§ **Problem to solve**:
Taking the data below, please print only the lines from the line holding "What should go in the cell marked with '?'?" to the line holding "What shape is hidden in the image?", inclusive, with pictures omitted.

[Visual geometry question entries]
────
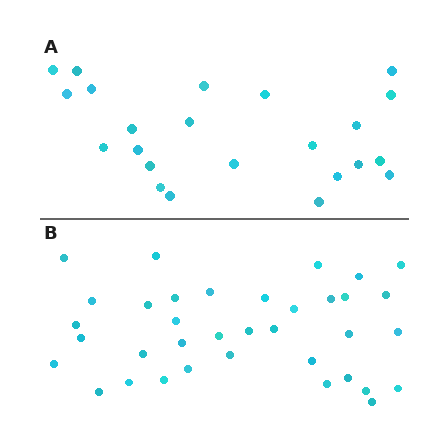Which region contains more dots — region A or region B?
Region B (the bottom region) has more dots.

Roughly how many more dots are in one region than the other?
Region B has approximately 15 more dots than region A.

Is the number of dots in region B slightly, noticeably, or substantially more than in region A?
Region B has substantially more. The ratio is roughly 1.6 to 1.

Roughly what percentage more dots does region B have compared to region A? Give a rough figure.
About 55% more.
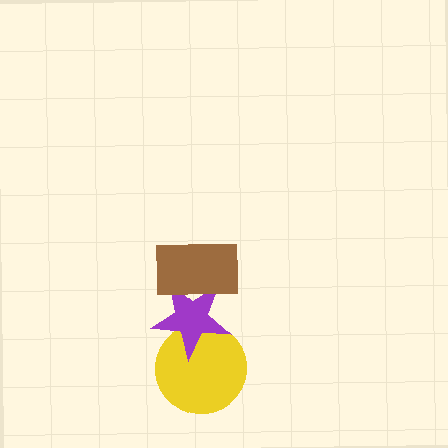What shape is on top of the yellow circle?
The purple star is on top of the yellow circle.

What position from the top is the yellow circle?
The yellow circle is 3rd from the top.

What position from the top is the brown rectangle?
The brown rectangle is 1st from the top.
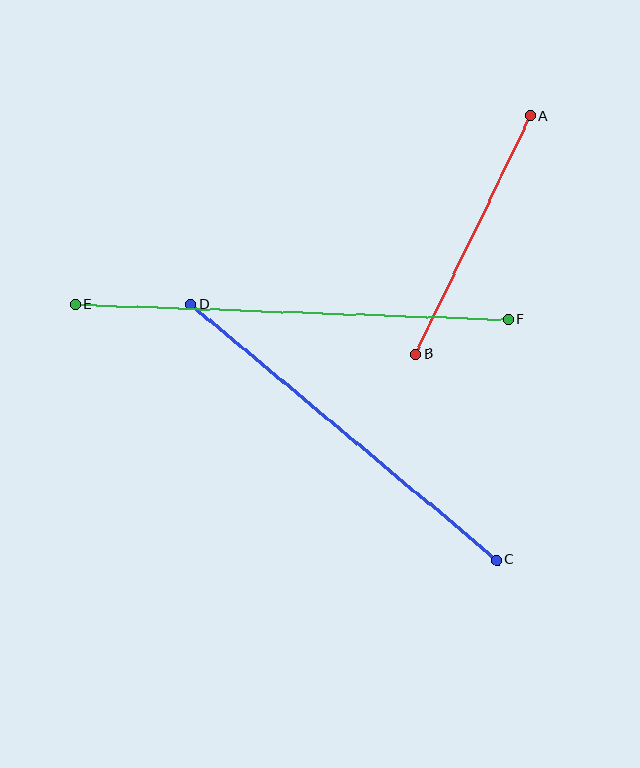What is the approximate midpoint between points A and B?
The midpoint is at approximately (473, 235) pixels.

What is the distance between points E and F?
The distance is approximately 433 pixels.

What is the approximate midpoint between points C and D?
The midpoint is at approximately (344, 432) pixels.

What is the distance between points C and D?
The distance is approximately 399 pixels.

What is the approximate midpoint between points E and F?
────
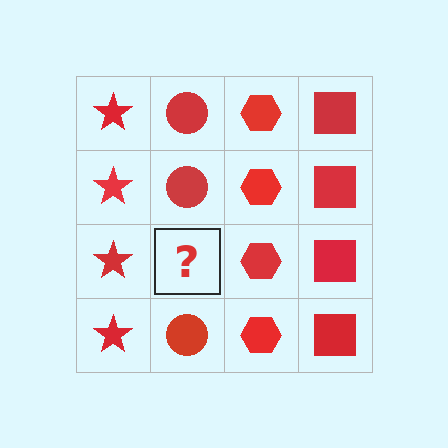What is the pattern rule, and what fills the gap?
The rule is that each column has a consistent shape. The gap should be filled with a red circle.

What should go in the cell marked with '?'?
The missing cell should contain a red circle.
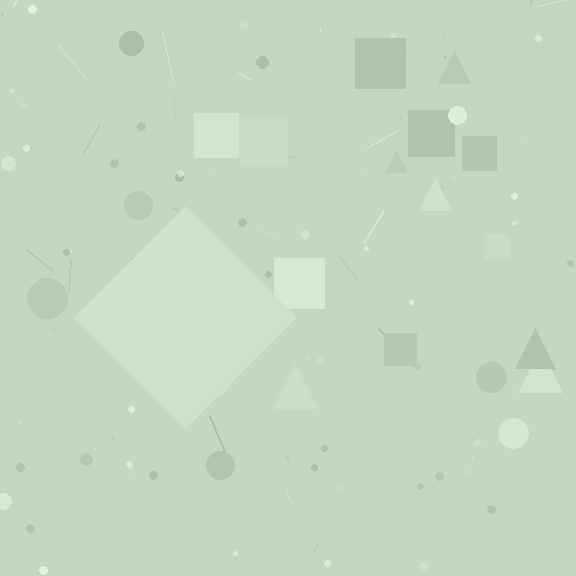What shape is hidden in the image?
────
§ **Finished answer**:
What should go in the cell marked with '?'?
The missing cell should contain a red circle.
What shape is hidden in the image?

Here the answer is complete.